**Question entries about shapes:**
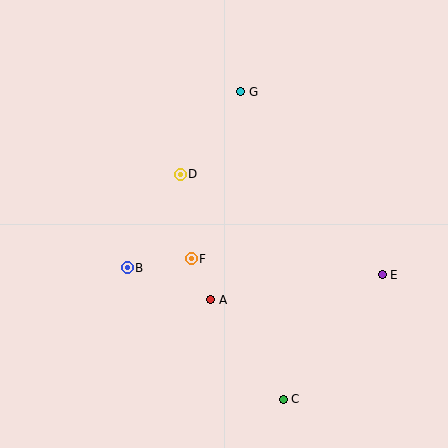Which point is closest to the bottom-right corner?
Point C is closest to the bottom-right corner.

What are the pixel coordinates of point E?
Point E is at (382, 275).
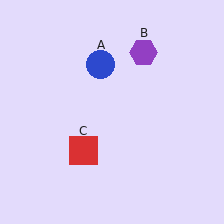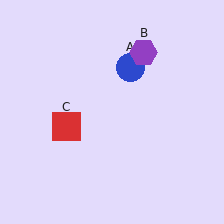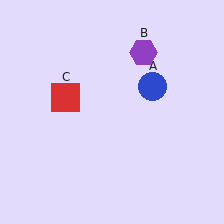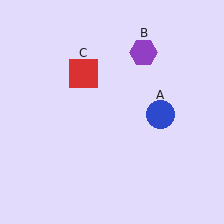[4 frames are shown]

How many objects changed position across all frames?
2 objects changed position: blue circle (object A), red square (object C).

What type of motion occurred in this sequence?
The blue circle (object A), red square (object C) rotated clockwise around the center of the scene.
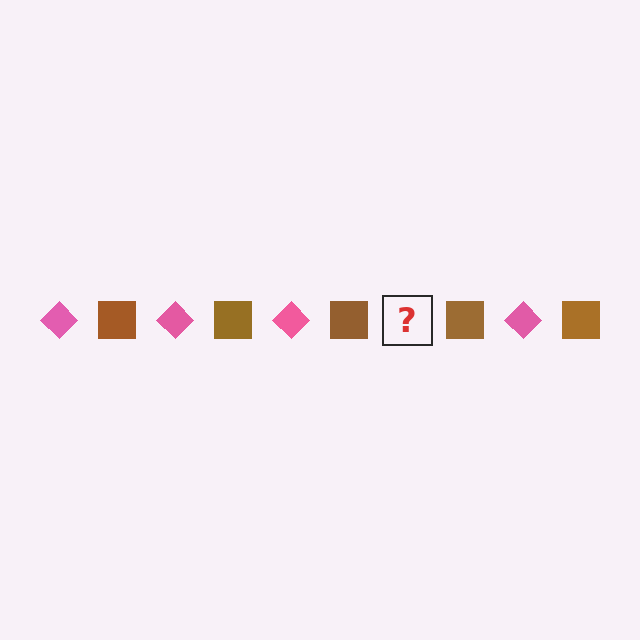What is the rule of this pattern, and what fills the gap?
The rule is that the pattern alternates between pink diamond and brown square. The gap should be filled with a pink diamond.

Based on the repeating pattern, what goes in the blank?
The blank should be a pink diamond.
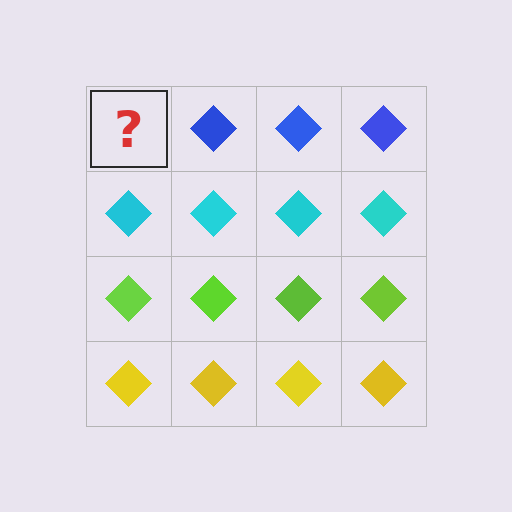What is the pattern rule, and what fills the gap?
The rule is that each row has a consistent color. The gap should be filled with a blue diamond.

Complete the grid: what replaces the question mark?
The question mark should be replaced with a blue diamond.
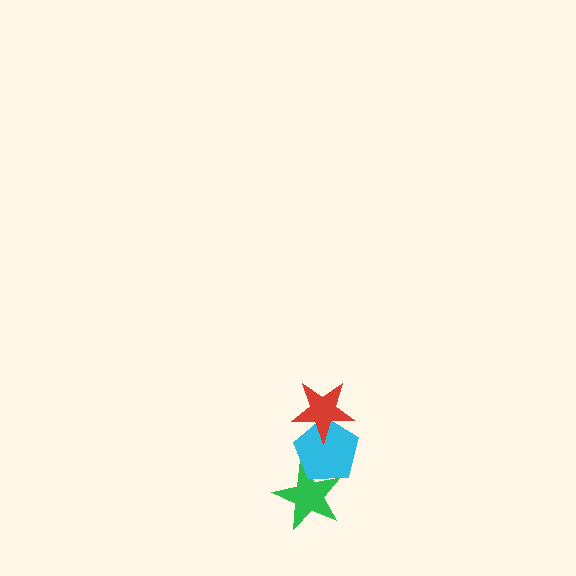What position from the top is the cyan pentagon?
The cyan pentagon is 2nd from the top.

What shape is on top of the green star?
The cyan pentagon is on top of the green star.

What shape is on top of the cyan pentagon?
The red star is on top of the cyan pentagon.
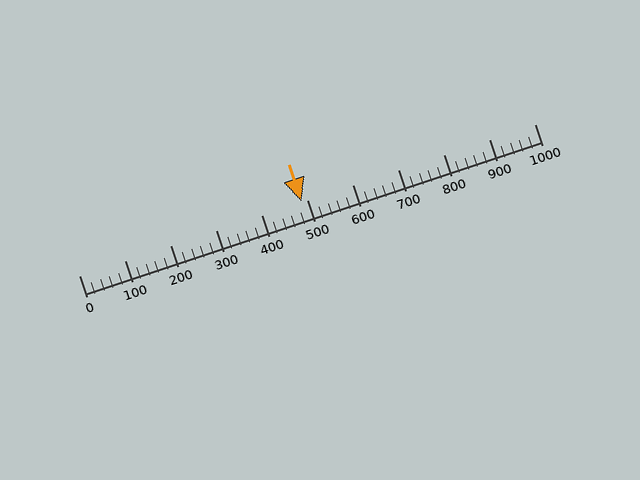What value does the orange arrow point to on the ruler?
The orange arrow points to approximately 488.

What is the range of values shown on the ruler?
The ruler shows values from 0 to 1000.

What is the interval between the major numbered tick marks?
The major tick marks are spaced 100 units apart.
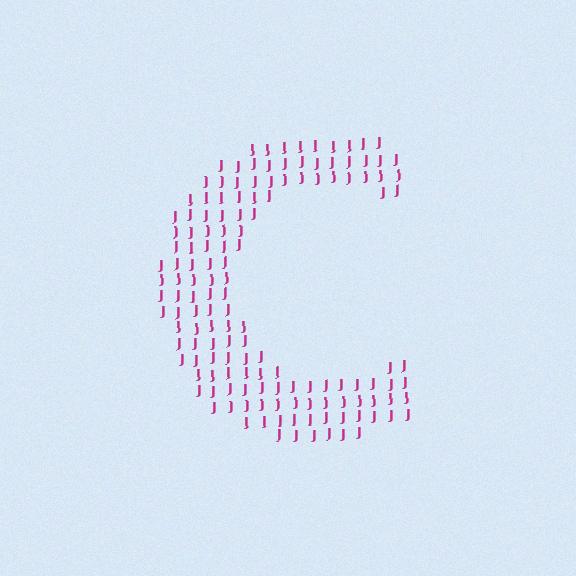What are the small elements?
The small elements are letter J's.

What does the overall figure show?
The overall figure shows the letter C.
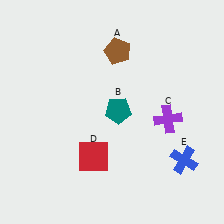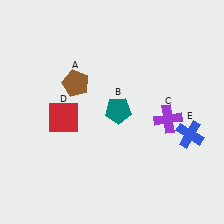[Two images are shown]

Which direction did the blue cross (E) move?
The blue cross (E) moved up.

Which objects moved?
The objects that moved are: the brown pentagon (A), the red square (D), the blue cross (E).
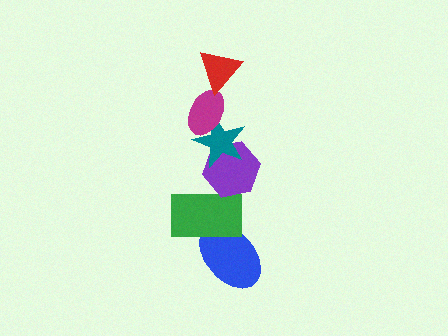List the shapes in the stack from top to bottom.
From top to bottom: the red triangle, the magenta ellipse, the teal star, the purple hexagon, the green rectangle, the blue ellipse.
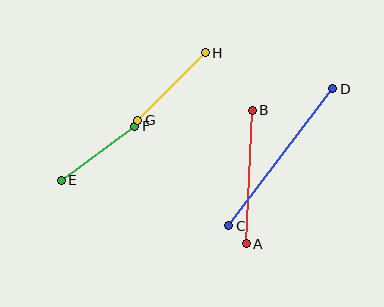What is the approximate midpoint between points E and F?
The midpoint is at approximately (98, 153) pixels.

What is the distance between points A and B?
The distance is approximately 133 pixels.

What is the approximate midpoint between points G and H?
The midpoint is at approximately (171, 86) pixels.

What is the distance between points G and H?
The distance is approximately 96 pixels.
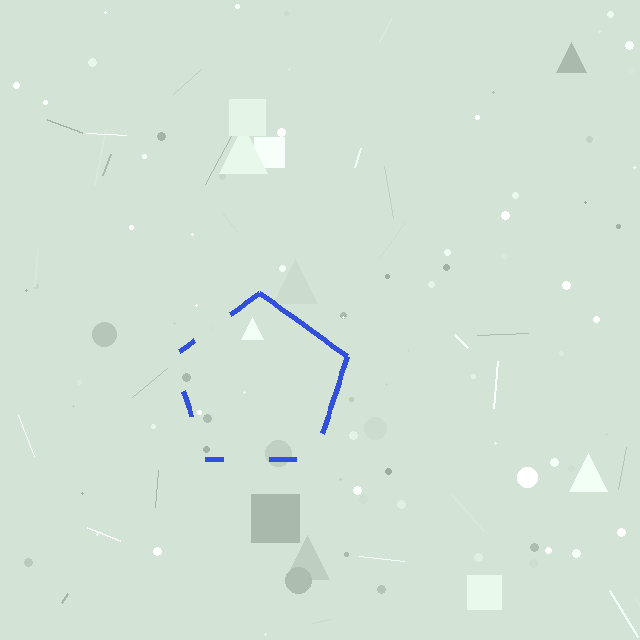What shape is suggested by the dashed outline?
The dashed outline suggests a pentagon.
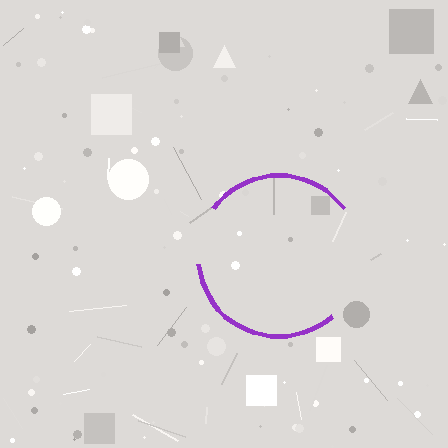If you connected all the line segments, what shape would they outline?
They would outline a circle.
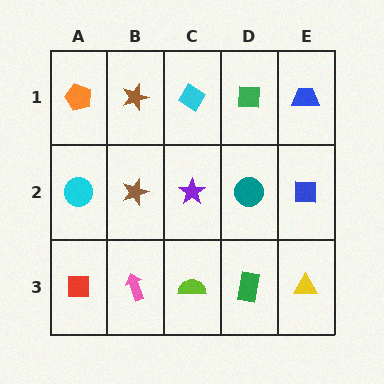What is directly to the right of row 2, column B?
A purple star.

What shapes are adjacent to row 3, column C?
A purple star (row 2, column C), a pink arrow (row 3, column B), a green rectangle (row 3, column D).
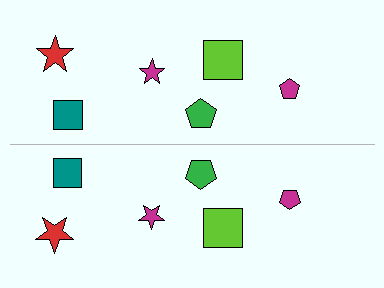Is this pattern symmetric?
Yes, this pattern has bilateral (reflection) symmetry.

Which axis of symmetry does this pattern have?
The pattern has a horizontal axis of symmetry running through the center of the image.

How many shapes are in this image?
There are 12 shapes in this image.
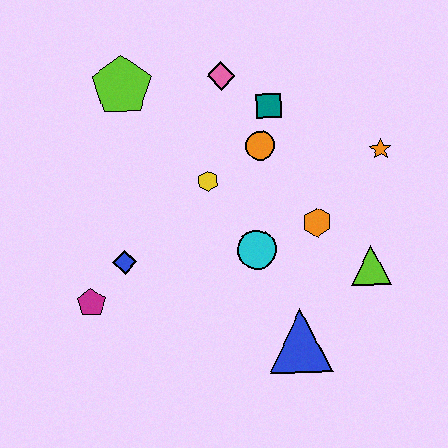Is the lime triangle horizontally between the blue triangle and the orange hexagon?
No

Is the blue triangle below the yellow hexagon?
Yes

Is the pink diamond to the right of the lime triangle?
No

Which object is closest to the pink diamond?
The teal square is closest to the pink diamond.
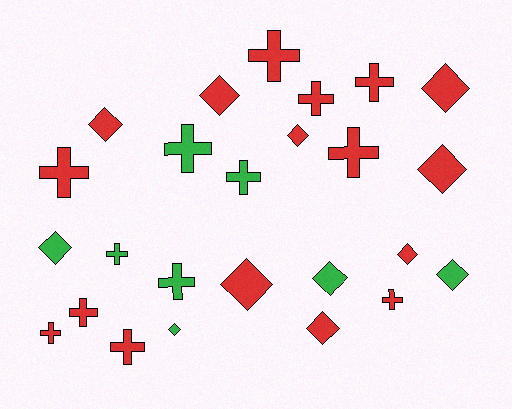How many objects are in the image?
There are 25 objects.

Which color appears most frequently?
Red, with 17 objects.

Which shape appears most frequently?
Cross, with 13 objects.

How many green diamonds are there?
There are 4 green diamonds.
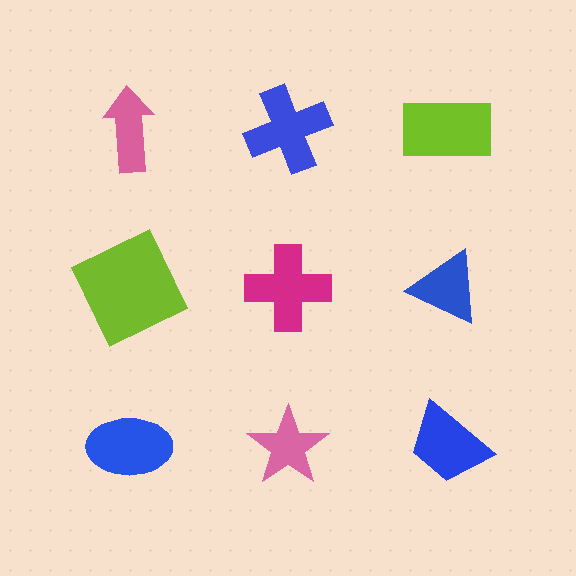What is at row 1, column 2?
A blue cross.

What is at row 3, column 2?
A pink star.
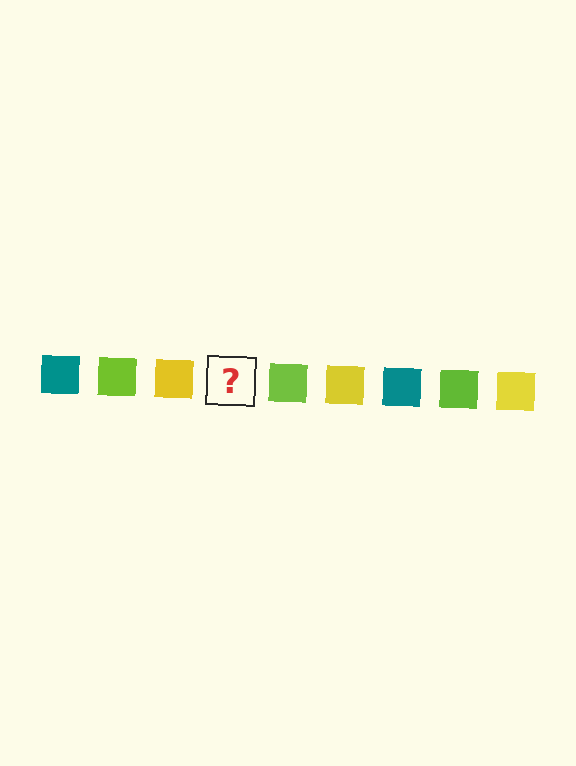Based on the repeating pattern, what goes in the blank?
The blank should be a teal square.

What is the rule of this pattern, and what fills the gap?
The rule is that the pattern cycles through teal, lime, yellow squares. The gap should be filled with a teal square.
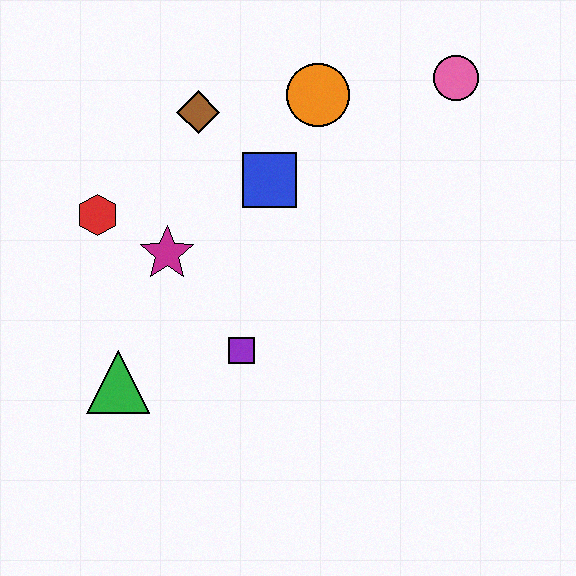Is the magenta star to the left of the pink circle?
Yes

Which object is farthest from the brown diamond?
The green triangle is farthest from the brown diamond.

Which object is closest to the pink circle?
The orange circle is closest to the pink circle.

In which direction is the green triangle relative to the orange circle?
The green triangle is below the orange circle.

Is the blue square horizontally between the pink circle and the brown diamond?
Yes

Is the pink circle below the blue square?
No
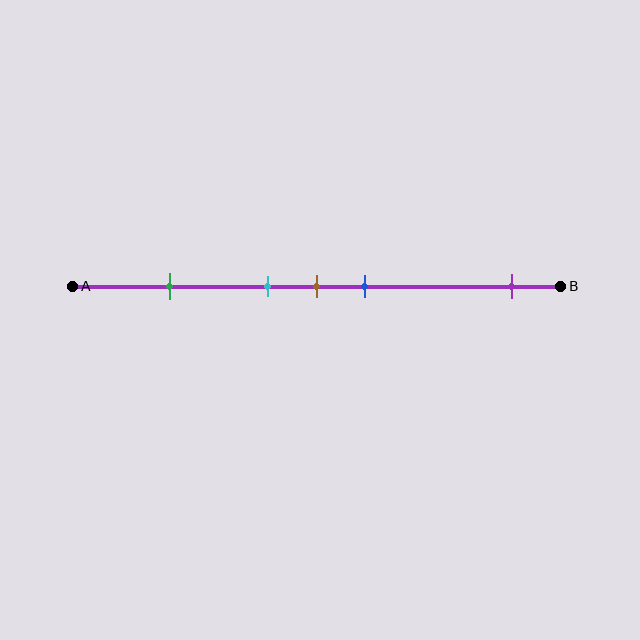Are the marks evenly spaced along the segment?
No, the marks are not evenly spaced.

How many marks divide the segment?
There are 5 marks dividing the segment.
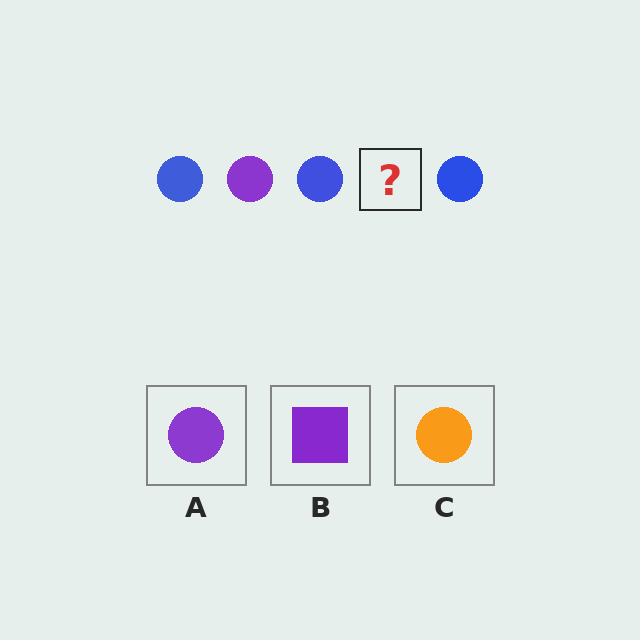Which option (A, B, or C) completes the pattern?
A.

**Task directions:** Copy out exactly the lines between the line containing "In which direction" and the end of the entries, including both, and leave the pictures behind.

**The result:**
In which direction is the green triangle relative to the orange circle?
The green triangle is below the orange circle.

Is the blue square horizontally between the pink circle and the brown diamond?
Yes

Is the pink circle below the blue square?
No
Are the marks evenly spaced along the segment?
No, the marks are not evenly spaced.

How many marks divide the segment?
There are 5 marks dividing the segment.
Which option (A, B, or C) completes the pattern?
A.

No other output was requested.